What is required: Reproduce each line exactly.

Extracted material:
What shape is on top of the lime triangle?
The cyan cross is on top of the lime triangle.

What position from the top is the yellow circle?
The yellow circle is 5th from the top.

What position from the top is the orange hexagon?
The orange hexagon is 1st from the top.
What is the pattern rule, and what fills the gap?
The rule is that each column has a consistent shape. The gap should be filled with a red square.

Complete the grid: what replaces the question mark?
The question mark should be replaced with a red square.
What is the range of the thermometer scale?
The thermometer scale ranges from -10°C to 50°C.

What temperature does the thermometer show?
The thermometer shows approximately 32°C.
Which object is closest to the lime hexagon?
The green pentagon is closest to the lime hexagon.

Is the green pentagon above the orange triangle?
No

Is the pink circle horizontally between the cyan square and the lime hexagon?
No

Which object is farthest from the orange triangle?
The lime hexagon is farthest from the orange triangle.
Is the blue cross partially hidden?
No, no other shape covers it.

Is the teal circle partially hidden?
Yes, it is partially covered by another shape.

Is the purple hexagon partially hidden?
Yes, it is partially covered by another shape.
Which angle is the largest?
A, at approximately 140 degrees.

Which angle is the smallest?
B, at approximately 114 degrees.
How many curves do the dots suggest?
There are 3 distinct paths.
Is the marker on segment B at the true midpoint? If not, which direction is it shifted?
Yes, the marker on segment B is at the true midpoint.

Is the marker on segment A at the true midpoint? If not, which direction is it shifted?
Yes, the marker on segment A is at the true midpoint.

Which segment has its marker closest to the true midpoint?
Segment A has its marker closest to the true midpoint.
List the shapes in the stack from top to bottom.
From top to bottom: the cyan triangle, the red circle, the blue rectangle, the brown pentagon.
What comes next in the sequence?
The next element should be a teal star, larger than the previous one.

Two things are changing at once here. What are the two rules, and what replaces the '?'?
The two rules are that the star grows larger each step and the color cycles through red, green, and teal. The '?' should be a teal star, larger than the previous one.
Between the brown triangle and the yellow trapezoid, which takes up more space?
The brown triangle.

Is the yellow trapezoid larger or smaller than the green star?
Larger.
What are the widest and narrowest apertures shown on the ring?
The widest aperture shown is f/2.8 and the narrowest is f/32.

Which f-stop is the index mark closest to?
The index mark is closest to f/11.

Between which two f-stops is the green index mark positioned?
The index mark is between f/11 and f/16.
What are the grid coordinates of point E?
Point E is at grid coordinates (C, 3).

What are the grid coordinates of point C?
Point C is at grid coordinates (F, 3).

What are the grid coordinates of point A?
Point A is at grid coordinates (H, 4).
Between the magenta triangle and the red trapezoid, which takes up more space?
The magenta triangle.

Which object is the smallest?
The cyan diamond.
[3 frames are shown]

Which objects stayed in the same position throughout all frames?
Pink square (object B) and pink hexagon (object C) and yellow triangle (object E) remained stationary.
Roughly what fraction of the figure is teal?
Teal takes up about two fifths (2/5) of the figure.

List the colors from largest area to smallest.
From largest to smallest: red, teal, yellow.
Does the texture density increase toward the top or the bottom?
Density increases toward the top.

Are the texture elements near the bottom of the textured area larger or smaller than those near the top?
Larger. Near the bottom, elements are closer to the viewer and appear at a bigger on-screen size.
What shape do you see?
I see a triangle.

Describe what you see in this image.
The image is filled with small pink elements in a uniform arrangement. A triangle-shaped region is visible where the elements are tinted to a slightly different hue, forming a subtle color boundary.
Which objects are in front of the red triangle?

Final result:
What shape is on top of the lime triangle?
The cyan cross is on top of the lime triangle.

What position from the top is the yellow circle?
The yellow circle is 5th from the top.

What position from the top is the orange hexagon?
The orange hexagon is 1st from the top.
What is the pattern rule, and what fills the gap?
The rule is that each column has a consistent shape. The gap should be filled with a red square.

Complete the grid: what replaces the question mark?
The question mark should be replaced with a red square.
What is the range of the thermometer scale?
The thermometer scale ranges from -10°C to 50°C.

What temperature does the thermometer show?
The thermometer shows approximately 32°C.
Which object is closest to the lime hexagon?
The green pentagon is closest to the lime hexagon.

Is the green pentagon above the orange triangle?
No

Is the pink circle horizontally between the cyan square and the lime hexagon?
No

Which object is farthest from the orange triangle?
The lime hexagon is farthest from the orange triangle.
Is the blue cross partially hidden?
No, no other shape covers it.

Is the teal circle partially hidden?
Yes, it is partially covered by another shape.

Is the purple hexagon partially hidden?
Yes, it is partially covered by another shape.
Which angle is the largest?
A, at approximately 140 degrees.

Which angle is the smallest?
B, at approximately 114 degrees.
How many curves do the dots suggest?
There are 3 distinct paths.
Is the marker on segment B at the true midpoint? If not, which direction is it shifted?
Yes, the marker on segment B is at the true midpoint.

Is the marker on segment A at the true midpoint? If not, which direction is it shifted?
Yes, the marker on segment A is at the true midpoint.

Which segment has its marker closest to the true midpoint?
Segment A has its marker closest to the true midpoint.
List the shapes in the stack from top to bottom.
From top to bottom: the cyan triangle, the red circle, the blue rectangle, the brown pentagon.
What comes next in the sequence?
The next element should be a teal star, larger than the previous one.

Two things are changing at once here. What are the two rules, and what replaces the '?'?
The two rules are that the star grows larger each step and the color cycles through red, green, and teal. The '?' should be a teal star, larger than the previous one.
Between the brown triangle and the yellow trapezoid, which takes up more space?
The brown triangle.

Is the yellow trapezoid larger or smaller than the green star?
Larger.
What are the widest and narrowest apertures shown on the ring?
The widest aperture shown is f/2.8 and the narrowest is f/32.

Which f-stop is the index mark closest to?
The index mark is closest to f/11.

Between which two f-stops is the green index mark positioned?
The index mark is between f/11 and f/16.
What are the grid coordinates of point E?
Point E is at grid coordinates (C, 3).

What are the grid coordinates of point C?
Point C is at grid coordinates (F, 3).

What are the grid coordinates of point A?
Point A is at grid coordinates (H, 4).
Between the magenta triangle and the red trapezoid, which takes up more space?
The magenta triangle.

Which object is the smallest?
The cyan diamond.
[3 frames are shown]

Which objects stayed in the same position throughout all frames?
Pink square (object B) and pink hexagon (object C) and yellow triangle (object E) remained stationary.
Roughly what fraction of the figure is teal?
Teal takes up about two fifths (2/5) of the figure.

List the colors from largest area to smallest.
From largest to smallest: red, teal, yellow.
Does the texture density increase toward the top or the bottom?
Density increases toward the top.

Are the texture elements near the bottom of the textured area larger or smaller than those near the top?
Larger. Near the bottom, elements are closer to the viewer and appear at a bigger on-screen size.
What shape do you see?
I see a triangle.

Describe what you see in this image.
The image is filled with small pink elements in a uniform arrangement. A triangle-shaped region is visible where the elements are tinted to a slightly different hue, forming a subtle color boundary.
Which objects are in front of the red triangle?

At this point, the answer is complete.